Do this:
Repeat verbatim only the lines from the one with "The pointer is" through the one with "[3 frames are shown]", both ends kept. Pictures stay out.

Supplied data:

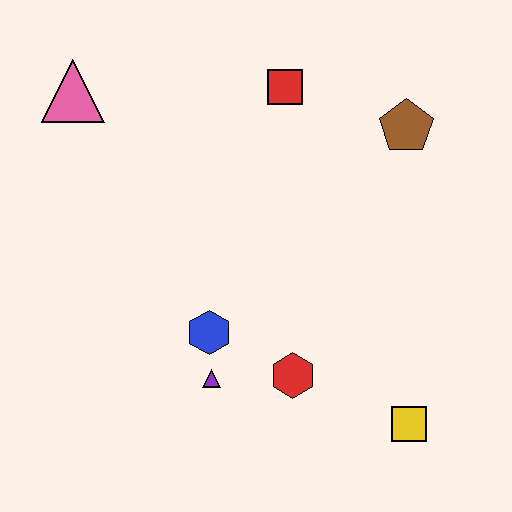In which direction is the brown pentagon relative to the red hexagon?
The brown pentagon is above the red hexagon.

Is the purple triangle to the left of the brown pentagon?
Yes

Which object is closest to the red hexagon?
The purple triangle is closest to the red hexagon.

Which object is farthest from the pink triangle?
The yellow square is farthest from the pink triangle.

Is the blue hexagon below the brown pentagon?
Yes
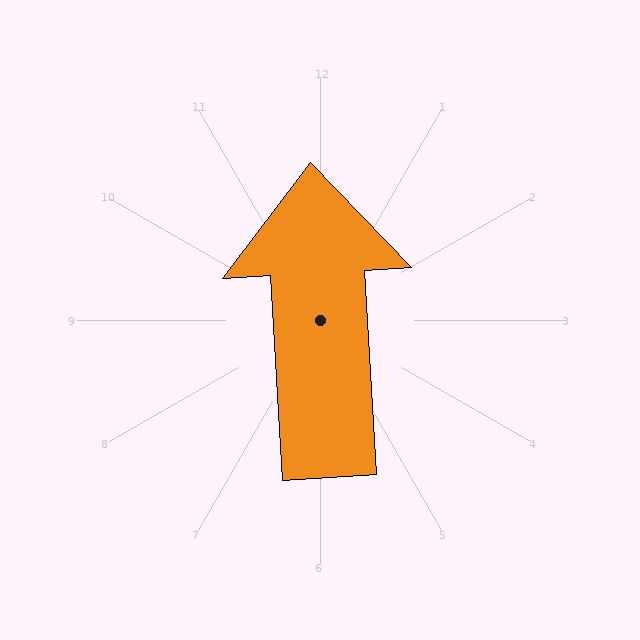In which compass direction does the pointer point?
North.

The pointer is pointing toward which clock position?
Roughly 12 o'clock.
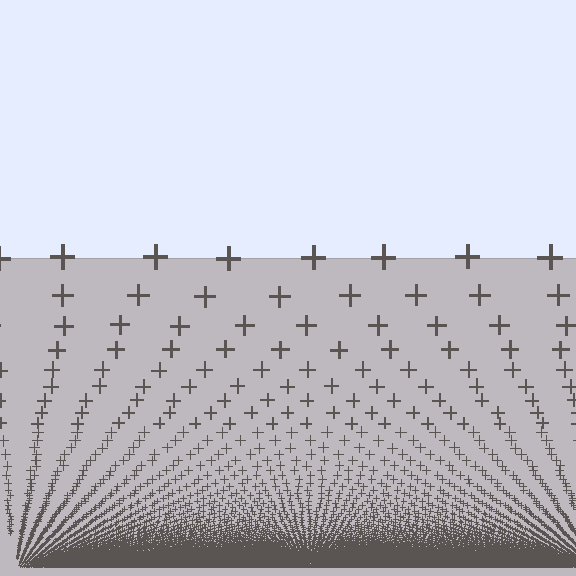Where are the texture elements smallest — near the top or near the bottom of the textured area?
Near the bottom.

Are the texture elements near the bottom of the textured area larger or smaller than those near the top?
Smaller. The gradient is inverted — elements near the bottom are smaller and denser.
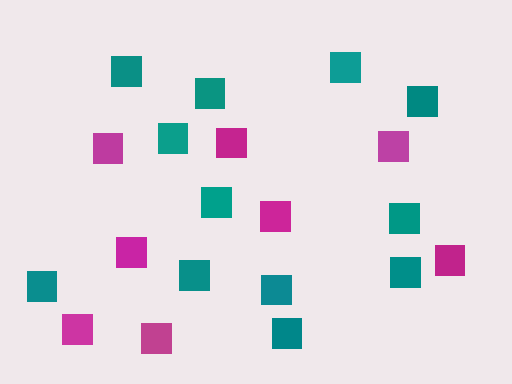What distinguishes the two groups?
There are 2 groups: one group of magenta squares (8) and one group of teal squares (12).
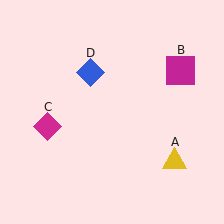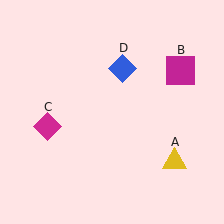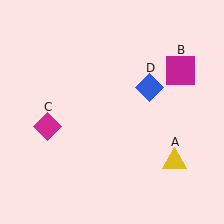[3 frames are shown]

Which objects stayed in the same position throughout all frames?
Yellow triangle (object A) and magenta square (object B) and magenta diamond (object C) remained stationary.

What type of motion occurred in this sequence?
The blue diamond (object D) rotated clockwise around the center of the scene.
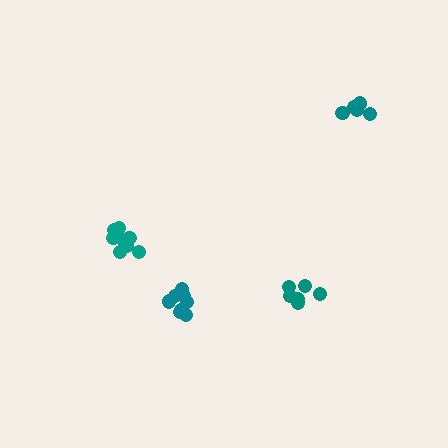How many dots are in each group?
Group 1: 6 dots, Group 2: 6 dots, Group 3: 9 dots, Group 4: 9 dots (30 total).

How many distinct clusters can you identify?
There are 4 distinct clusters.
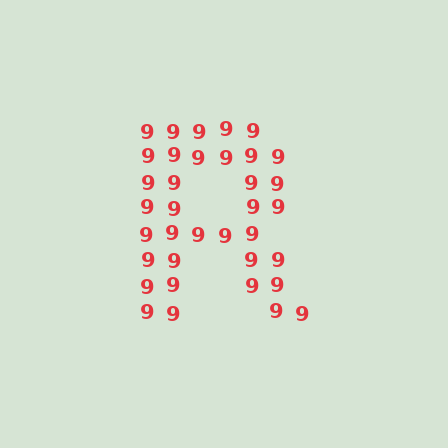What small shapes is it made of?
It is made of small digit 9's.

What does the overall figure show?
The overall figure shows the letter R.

Exercise result:
The pointer is pointing toward which clock position?
Roughly 12 o'clock.
Where are the texture elements smallest — near the top or near the bottom of the textured area?
Near the bottom.

Are the texture elements near the bottom of the textured area larger or smaller than those near the top?
Smaller. The gradient is inverted — elements near the bottom are smaller and denser.
What distinguishes the two groups?
There are 2 groups: one group of magenta squares (8) and one group of teal squares (12).
[3 frames are shown]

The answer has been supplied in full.